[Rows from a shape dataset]
▼▼▼

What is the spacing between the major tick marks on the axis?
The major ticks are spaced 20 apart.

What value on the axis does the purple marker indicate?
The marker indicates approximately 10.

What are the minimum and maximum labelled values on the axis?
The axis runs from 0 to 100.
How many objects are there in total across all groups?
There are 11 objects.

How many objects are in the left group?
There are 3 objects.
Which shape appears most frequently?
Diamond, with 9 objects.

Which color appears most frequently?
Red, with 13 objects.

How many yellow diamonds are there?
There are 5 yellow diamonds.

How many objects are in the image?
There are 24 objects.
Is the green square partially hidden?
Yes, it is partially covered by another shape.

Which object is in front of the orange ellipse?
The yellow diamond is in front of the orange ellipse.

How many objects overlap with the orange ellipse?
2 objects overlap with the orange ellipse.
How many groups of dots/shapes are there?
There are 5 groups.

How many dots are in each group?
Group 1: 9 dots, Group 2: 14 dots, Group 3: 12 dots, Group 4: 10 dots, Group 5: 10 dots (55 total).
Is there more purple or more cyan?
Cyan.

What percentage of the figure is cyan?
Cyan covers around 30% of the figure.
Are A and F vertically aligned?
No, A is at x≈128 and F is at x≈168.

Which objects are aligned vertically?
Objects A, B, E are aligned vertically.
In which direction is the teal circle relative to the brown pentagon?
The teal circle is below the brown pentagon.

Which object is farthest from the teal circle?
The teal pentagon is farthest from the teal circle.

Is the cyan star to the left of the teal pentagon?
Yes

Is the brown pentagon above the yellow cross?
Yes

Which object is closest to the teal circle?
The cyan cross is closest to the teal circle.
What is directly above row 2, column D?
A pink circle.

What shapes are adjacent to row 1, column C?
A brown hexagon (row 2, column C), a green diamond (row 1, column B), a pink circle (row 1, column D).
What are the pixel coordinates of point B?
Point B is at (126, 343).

▲▲▲
▼▼▼

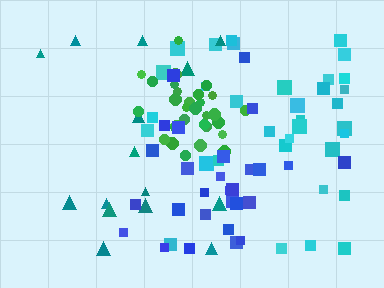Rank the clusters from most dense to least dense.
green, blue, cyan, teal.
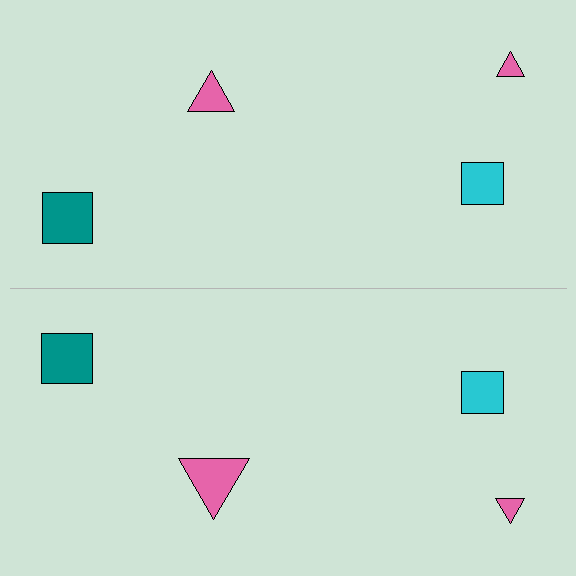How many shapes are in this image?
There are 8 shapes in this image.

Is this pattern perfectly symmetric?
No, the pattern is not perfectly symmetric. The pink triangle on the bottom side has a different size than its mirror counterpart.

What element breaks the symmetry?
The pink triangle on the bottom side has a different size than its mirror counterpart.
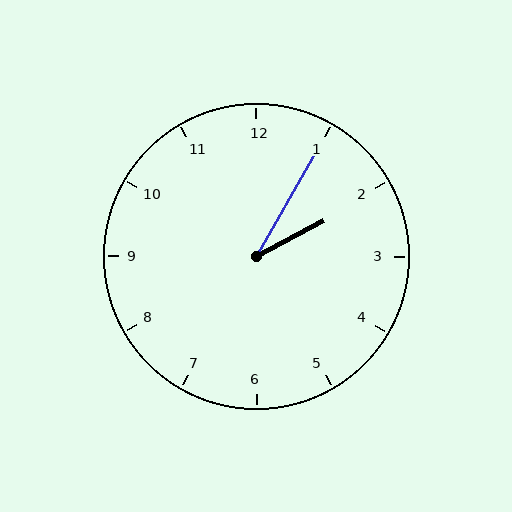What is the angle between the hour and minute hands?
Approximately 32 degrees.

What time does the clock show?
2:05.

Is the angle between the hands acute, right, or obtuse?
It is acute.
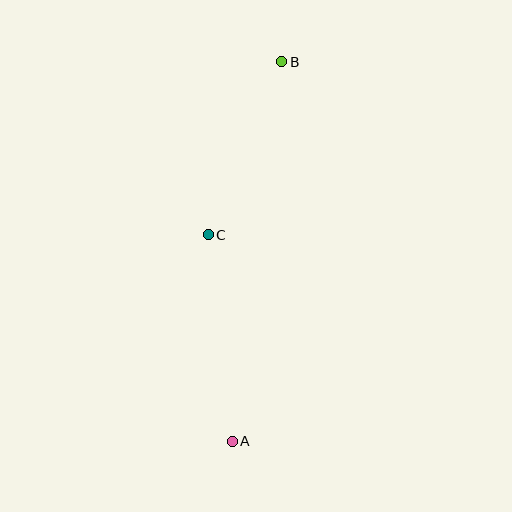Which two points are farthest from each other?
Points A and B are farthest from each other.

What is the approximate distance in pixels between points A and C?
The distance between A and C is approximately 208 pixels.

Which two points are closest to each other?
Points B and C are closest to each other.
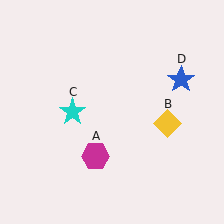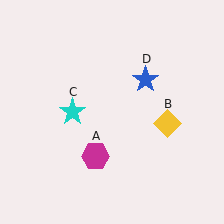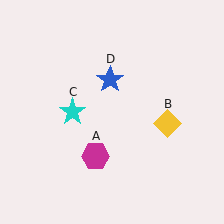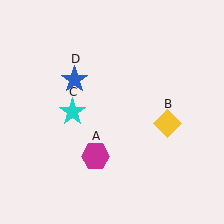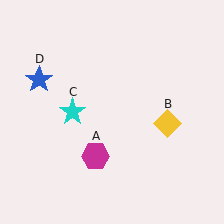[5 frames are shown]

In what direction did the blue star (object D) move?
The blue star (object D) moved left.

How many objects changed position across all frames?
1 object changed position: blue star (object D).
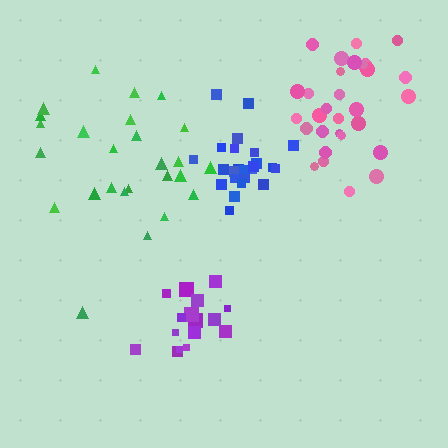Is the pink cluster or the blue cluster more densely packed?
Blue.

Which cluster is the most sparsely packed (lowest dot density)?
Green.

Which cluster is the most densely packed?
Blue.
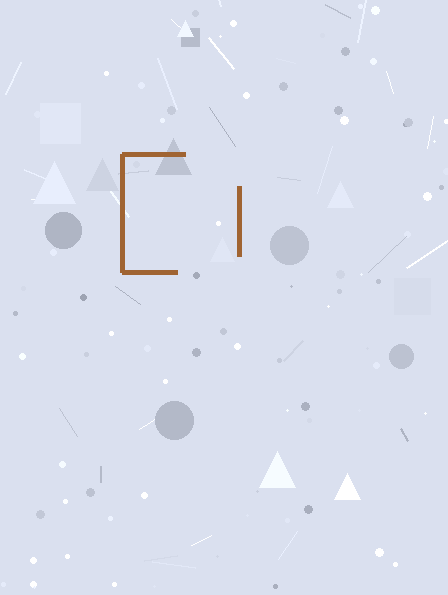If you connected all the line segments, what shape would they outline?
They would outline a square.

▲▲▲
▼▼▼

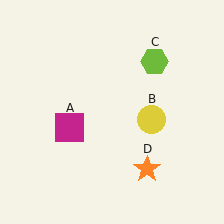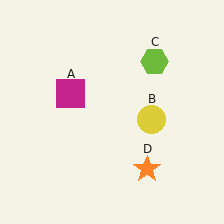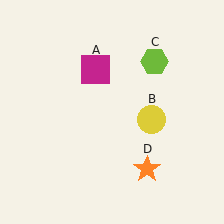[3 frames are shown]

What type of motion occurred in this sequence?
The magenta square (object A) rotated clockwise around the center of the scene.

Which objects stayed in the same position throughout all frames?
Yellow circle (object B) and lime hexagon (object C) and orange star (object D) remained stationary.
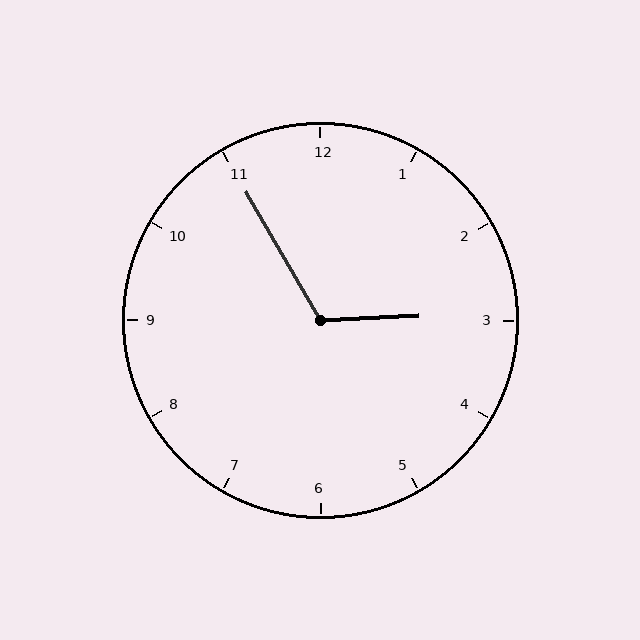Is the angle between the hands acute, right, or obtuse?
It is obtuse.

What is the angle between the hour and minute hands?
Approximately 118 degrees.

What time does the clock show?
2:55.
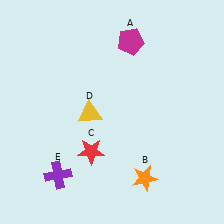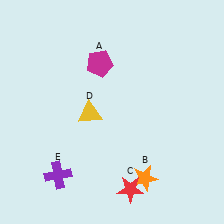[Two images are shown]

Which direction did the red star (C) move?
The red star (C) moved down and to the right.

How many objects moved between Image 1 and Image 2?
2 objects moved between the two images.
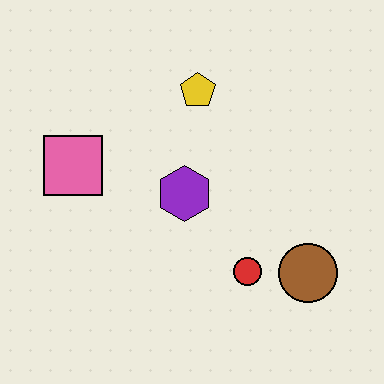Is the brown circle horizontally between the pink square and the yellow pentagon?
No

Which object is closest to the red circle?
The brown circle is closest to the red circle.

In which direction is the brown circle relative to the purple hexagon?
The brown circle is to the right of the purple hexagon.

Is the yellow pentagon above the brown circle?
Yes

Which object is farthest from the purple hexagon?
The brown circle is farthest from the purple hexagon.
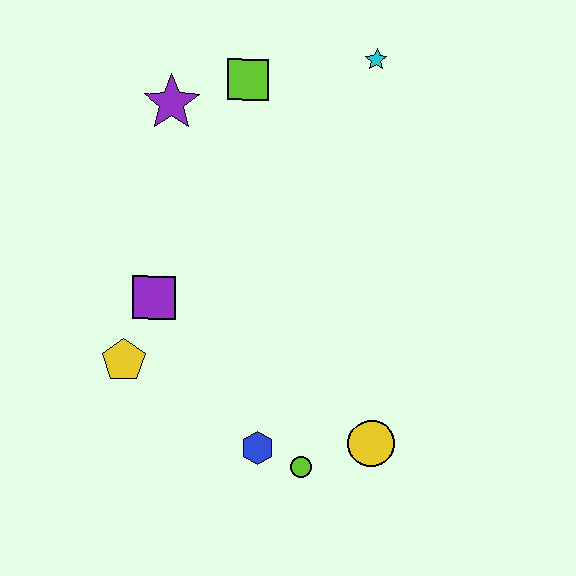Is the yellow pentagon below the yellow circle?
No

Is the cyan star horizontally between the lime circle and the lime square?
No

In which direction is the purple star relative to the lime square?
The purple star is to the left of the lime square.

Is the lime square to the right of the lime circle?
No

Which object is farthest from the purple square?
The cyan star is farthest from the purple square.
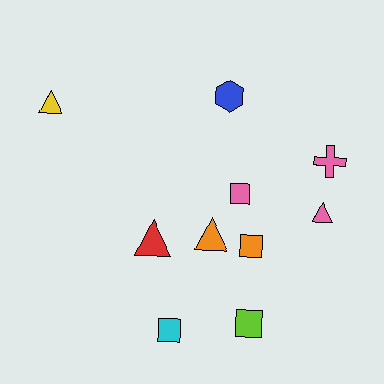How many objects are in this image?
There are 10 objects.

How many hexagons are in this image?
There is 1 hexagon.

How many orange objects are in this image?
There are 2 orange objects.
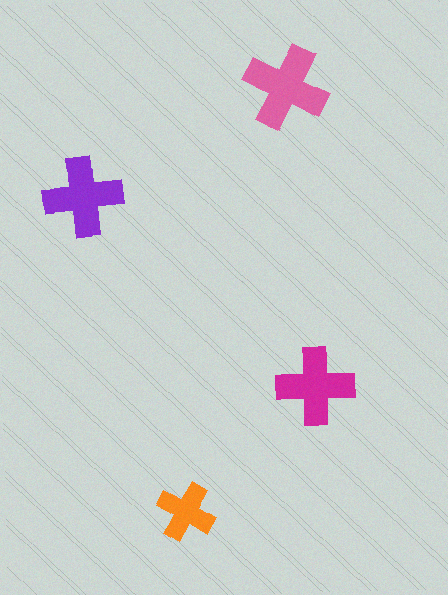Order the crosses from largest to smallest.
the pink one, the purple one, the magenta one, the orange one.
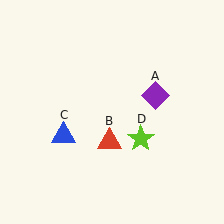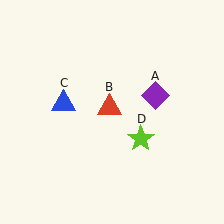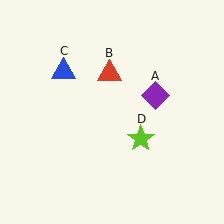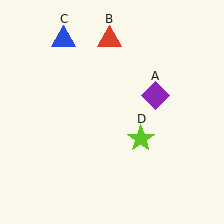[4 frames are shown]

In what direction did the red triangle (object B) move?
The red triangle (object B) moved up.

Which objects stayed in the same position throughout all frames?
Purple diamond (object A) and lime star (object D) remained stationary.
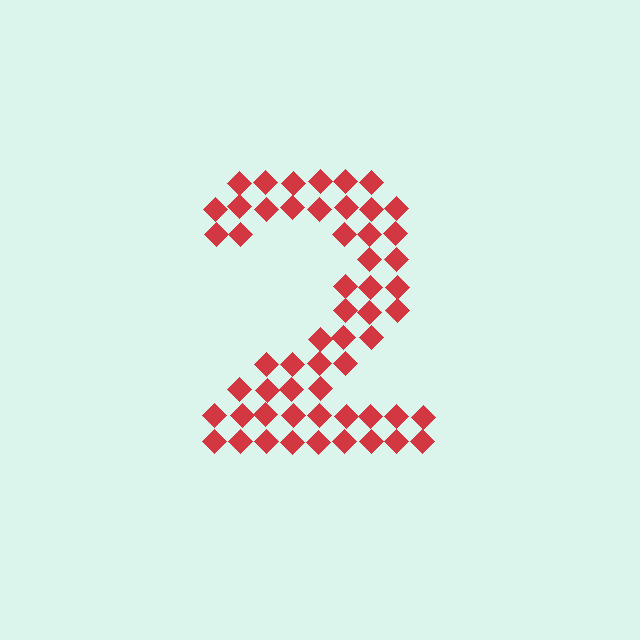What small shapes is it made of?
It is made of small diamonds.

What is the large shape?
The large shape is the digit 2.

▲▲▲

[What is needed] Lines from the one with "What type of" through the one with "[Two images are shown]" are the only ones to quote. Quote them exactly and leave out pictures.

[Output below]
What type of motion occurred in this sequence?
The magenta square (object A) rotated clockwise around the center of the scene.

Which objects stayed in the same position throughout all frames?
Yellow circle (object B) and lime hexagon (object C) and orange star (object D) remained stationary.
Is the angle between the hands acute, right, or obtuse?
It is obtuse.

What is the angle between the hour and minute hands?
Approximately 118 degrees.

What time does the clock show?
2:55.
[Two images are shown]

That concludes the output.